__Set exercise__
The entries are to be returned exactly, with images left out.
# START OF Records shown
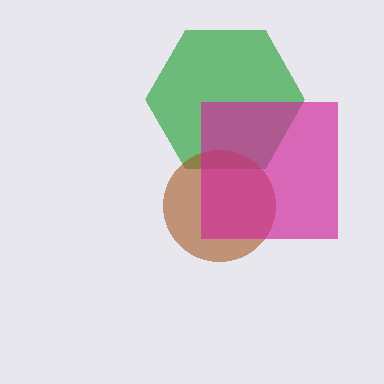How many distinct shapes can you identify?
There are 3 distinct shapes: a green hexagon, a brown circle, a magenta square.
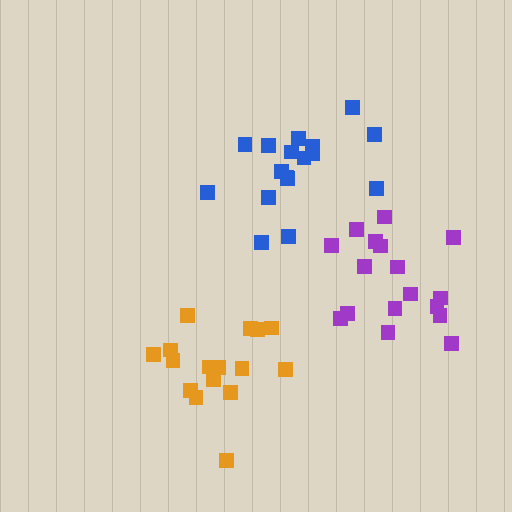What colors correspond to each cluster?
The clusters are colored: orange, blue, purple.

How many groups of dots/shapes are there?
There are 3 groups.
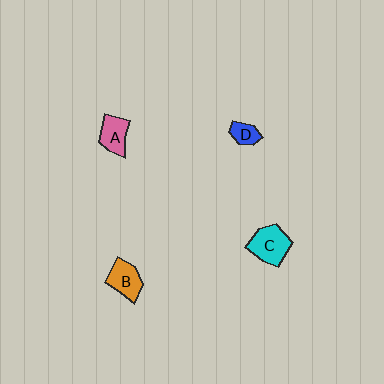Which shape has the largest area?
Shape C (cyan).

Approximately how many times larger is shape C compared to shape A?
Approximately 1.4 times.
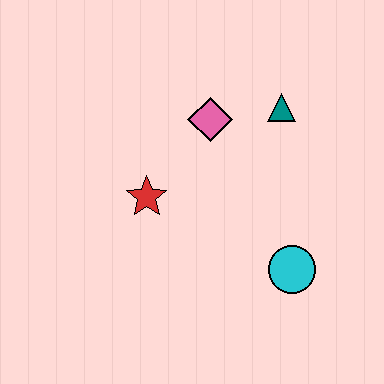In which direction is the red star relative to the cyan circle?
The red star is to the left of the cyan circle.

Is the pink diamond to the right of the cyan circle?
No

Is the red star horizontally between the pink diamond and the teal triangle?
No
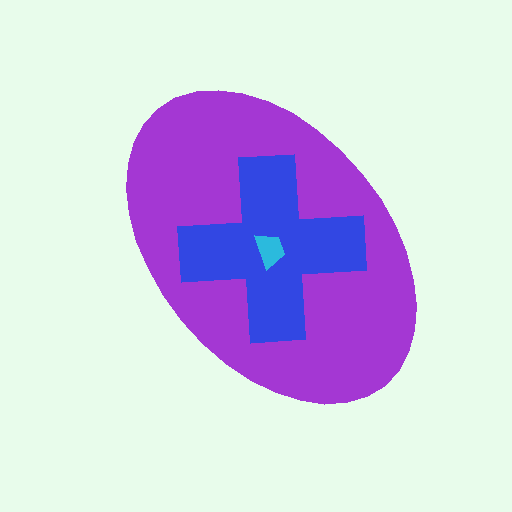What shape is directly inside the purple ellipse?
The blue cross.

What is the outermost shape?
The purple ellipse.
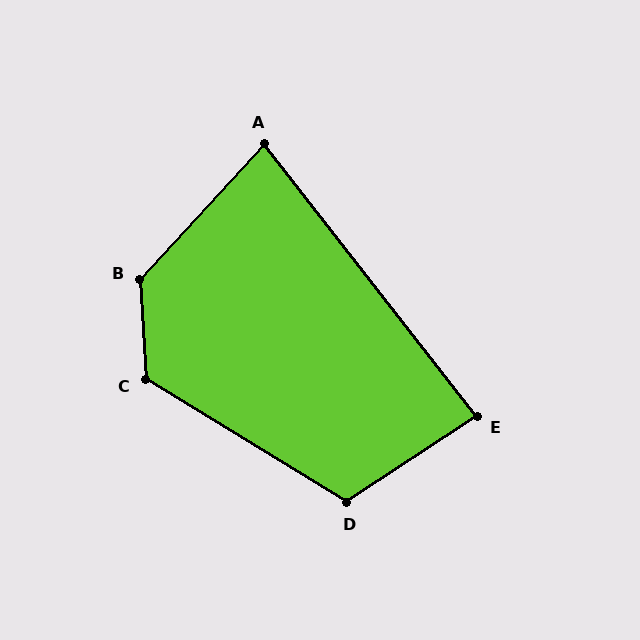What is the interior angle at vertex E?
Approximately 85 degrees (acute, close to a right angle).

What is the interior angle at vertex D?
Approximately 115 degrees (obtuse).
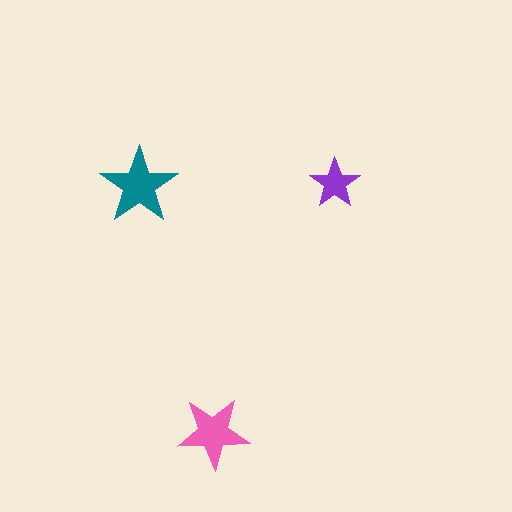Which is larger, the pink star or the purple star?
The pink one.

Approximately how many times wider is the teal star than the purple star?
About 1.5 times wider.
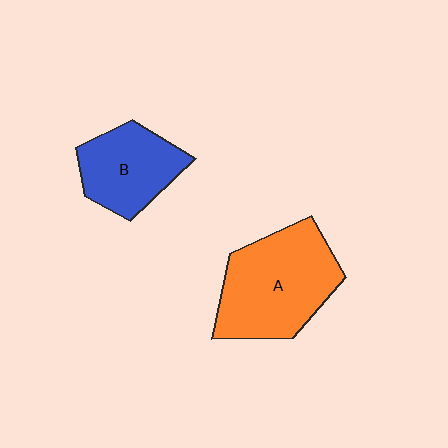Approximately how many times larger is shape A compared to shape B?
Approximately 1.5 times.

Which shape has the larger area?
Shape A (orange).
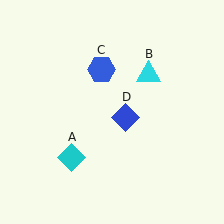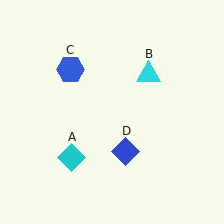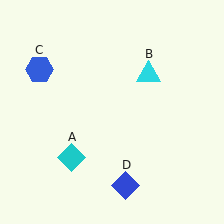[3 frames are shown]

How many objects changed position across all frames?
2 objects changed position: blue hexagon (object C), blue diamond (object D).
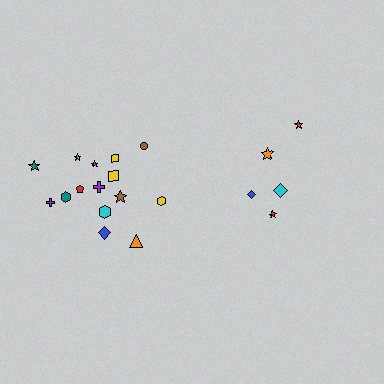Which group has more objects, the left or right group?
The left group.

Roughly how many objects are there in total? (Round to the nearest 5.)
Roughly 20 objects in total.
# END OF Records shown
__Output for this task__
How many distinct shapes can you identify?
There are 3 distinct shapes: a green hexagon, a brown circle, a magenta square.
What colors correspond to each cluster?
The clusters are colored: orange, blue, purple.

How many groups of dots/shapes are there?
There are 3 groups.
Which shape has the largest area?
Shape C (cyan).

Approximately how many times larger is shape C compared to shape A?
Approximately 1.4 times.
In which direction is the red star relative to the cyan circle?
The red star is to the left of the cyan circle.

Is the pink diamond to the right of the cyan circle?
No

Is the red star horizontally between the pink diamond and the teal triangle?
No
What shape is directly inside the purple ellipse?
The blue cross.

What is the outermost shape?
The purple ellipse.
What is the interior angle at vertex E?
Approximately 85 degrees (acute, close to a right angle).

What is the interior angle at vertex D?
Approximately 115 degrees (obtuse).
Which is larger, the pink star or the purple star?
The pink one.

Approximately how many times wider is the teal star than the purple star?
About 1.5 times wider.
Approximately how many times larger is shape A compared to shape B?
Approximately 1.5 times.

Which shape has the larger area?
Shape A (orange).
[3 frames are shown]

How many objects changed position across all frames?
2 objects changed position: blue hexagon (object C), blue diamond (object D).
Which group has more objects, the left or right group?
The left group.

Roughly how many objects are there in total? (Round to the nearest 5.)
Roughly 20 objects in total.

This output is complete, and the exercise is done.